- TASK: Include the line containing "Approximately how many" and every line after it up to the end of the material below; reproduce them exactly and drop the pictures.
____ MATERIAL TO PROCESS
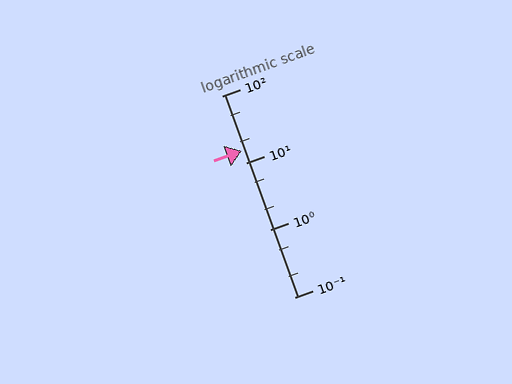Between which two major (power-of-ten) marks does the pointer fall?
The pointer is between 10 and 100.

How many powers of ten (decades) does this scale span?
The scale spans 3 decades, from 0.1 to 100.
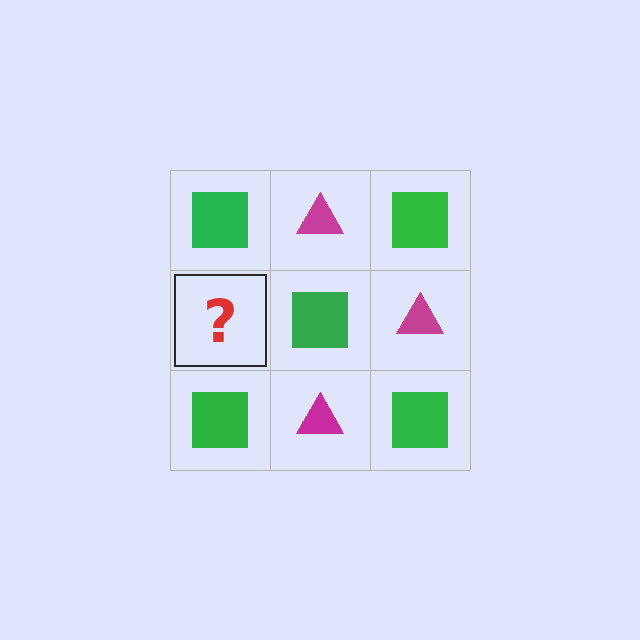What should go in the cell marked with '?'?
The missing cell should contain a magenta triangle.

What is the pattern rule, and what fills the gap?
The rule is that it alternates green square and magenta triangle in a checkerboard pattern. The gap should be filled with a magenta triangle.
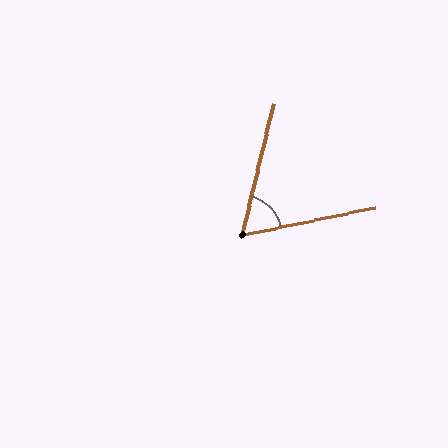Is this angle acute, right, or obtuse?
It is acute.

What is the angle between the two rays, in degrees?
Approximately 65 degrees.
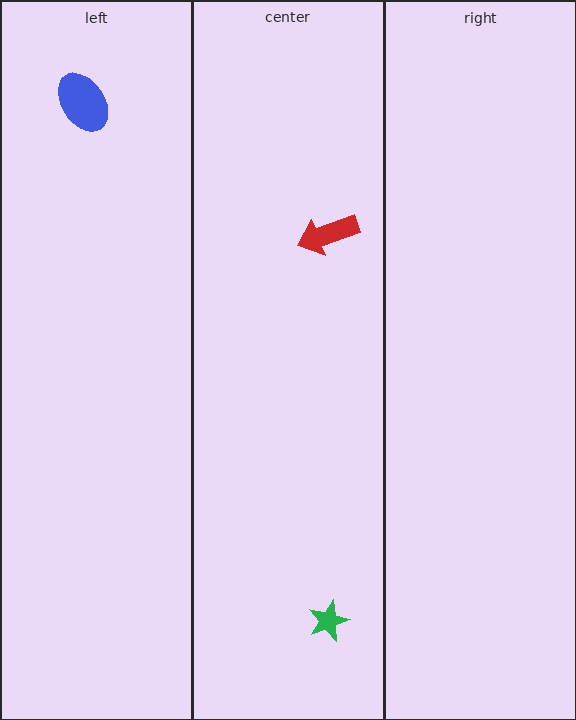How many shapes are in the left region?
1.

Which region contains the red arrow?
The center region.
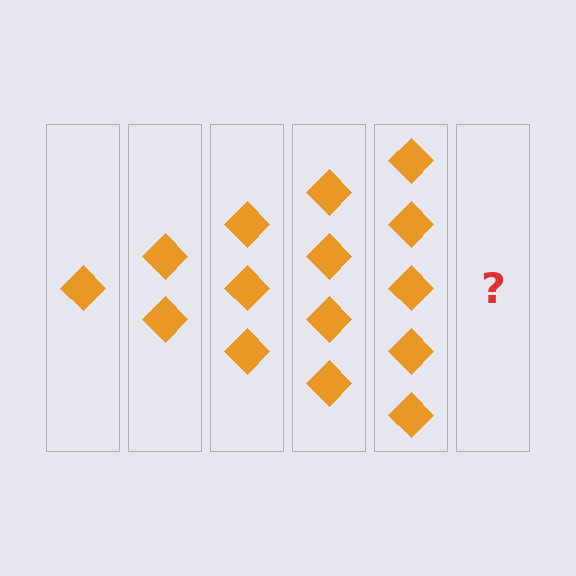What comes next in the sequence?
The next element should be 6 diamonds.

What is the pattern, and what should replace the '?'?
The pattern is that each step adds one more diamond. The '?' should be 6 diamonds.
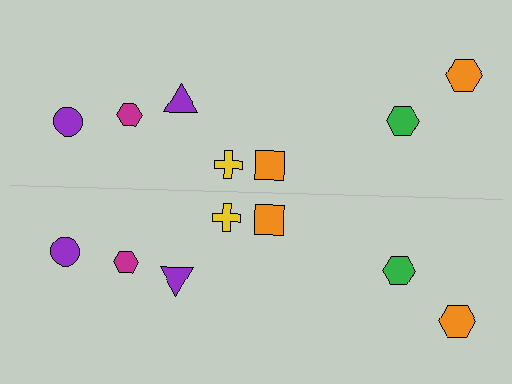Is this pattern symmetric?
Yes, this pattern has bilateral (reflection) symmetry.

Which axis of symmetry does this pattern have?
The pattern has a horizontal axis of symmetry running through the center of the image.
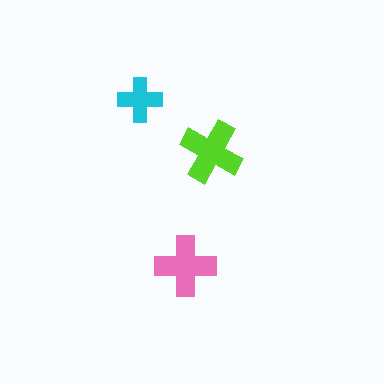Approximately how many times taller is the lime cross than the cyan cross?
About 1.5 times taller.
________
- RESPONSE TO THIS TASK:
Approximately how many times taller is the lime cross than the cyan cross?
About 1.5 times taller.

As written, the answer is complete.